**GOAL OF THE EXERCISE:**
Reproduce the data exactly and drop any pictures it holds.

**SOURCE RECORDS:**
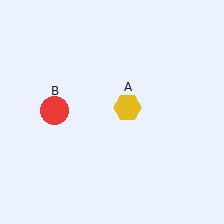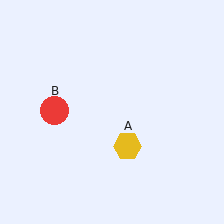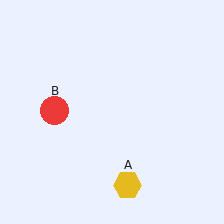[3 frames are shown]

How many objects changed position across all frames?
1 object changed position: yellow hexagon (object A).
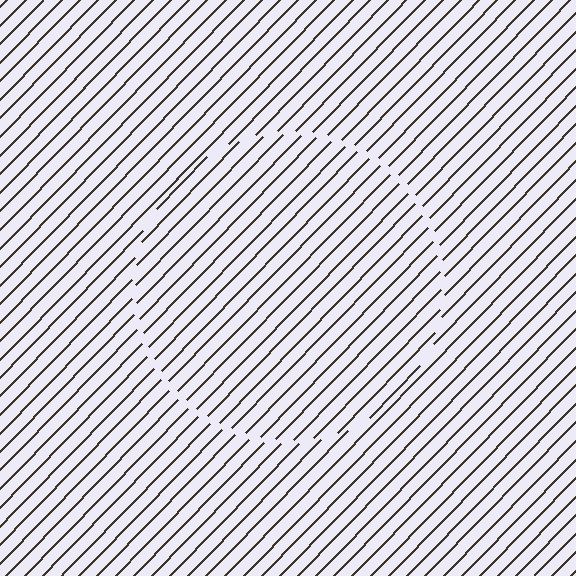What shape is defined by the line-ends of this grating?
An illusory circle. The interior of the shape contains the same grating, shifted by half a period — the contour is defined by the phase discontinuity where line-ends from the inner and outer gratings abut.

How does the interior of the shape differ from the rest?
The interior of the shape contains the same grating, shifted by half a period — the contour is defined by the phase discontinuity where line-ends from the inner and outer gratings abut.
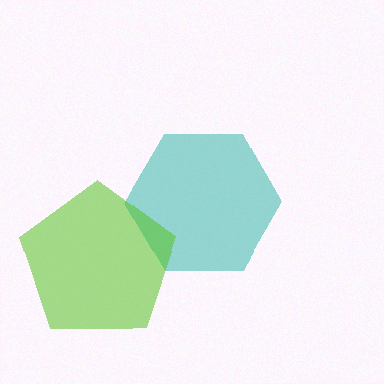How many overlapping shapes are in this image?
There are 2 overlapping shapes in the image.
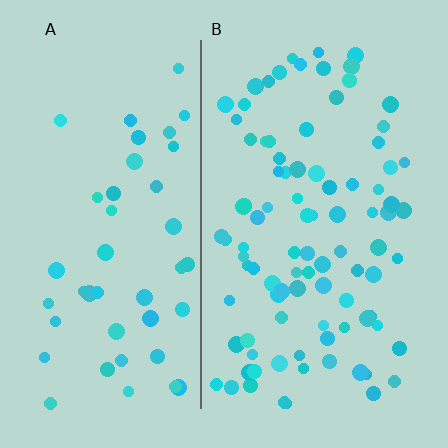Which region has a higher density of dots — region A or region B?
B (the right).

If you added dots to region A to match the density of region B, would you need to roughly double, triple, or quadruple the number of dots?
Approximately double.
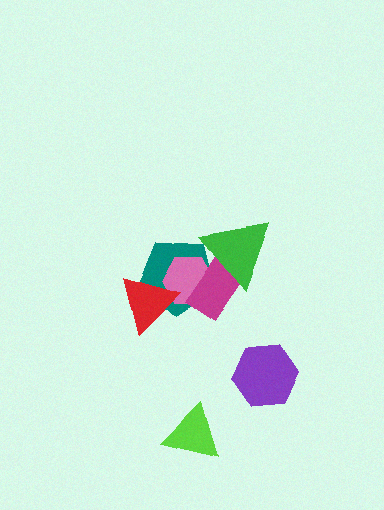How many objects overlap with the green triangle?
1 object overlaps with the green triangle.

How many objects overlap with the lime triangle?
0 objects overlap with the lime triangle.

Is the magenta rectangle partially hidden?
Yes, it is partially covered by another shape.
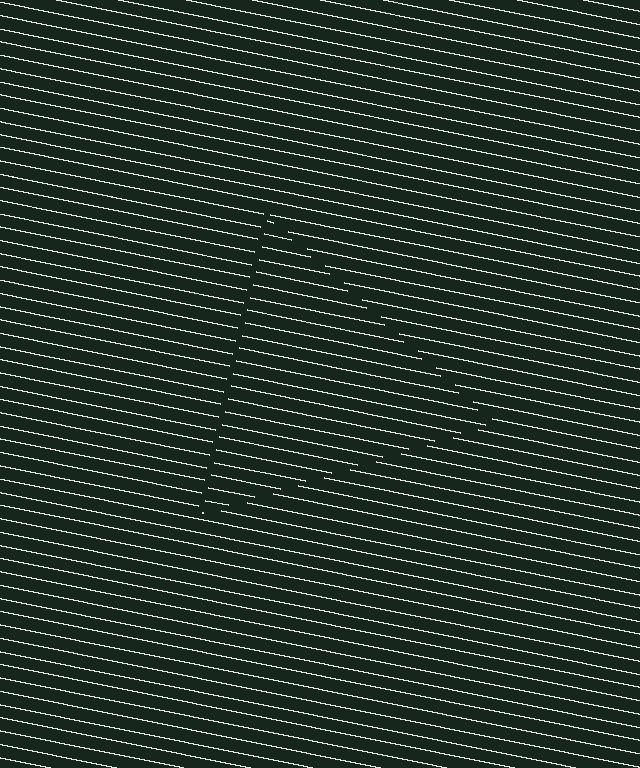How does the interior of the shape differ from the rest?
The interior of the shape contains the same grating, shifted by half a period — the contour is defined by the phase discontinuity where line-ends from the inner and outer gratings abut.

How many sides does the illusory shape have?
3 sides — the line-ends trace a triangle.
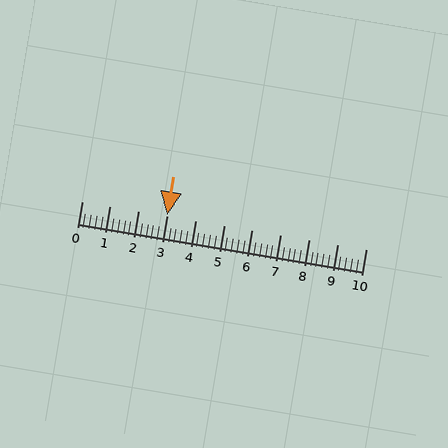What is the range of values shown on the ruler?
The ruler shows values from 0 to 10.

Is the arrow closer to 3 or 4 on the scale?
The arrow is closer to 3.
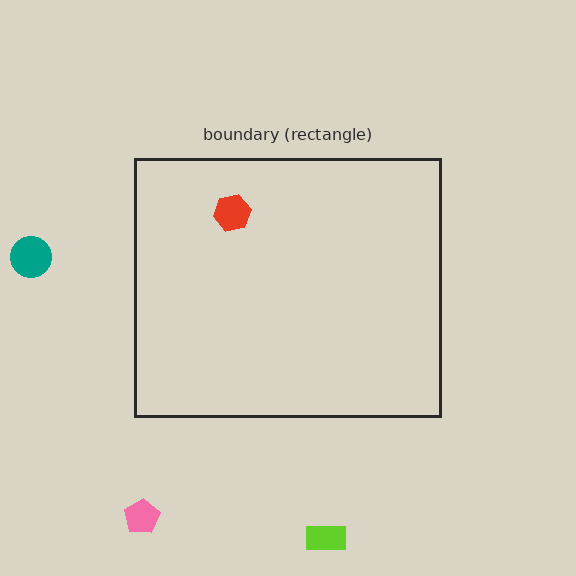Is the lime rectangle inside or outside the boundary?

**FINISHED EXERCISE:**
[3 frames are shown]

How many objects changed position across all frames?
1 object changed position: yellow hexagon (object A).
What shape is defined by the line-ends of this grating?
An illusory circle. The interior of the shape contains the same grating, shifted by half a period — the contour is defined by the phase discontinuity where line-ends from the inner and outer gratings abut.

How does the interior of the shape differ from the rest?
The interior of the shape contains the same grating, shifted by half a period — the contour is defined by the phase discontinuity where line-ends from the inner and outer gratings abut.
How many overlapping shapes are in this image?
There are 2 overlapping shapes in the image.
Which region has a higher density of dots — region A or region B?
B (the right).

If you added dots to region A to match the density of region B, would you need to roughly double, triple, or quadruple the number of dots?
Approximately double.
How many objects overlap with the green triangle?
1 object overlaps with the green triangle.

How many objects overlap with the lime triangle?
0 objects overlap with the lime triangle.

Is the magenta rectangle partially hidden?
Yes, it is partially covered by another shape.
How does the interior of the shape differ from the rest?
The interior of the shape contains the same grating, shifted by half a period — the contour is defined by the phase discontinuity where line-ends from the inner and outer gratings abut.

How many sides does the illusory shape have?
3 sides — the line-ends trace a triangle.
What is the range of values shown on the ruler?
The ruler shows values from 0 to 10.

Is the arrow closer to 3 or 4 on the scale?
The arrow is closer to 3.
Is the lime rectangle inside or outside the boundary?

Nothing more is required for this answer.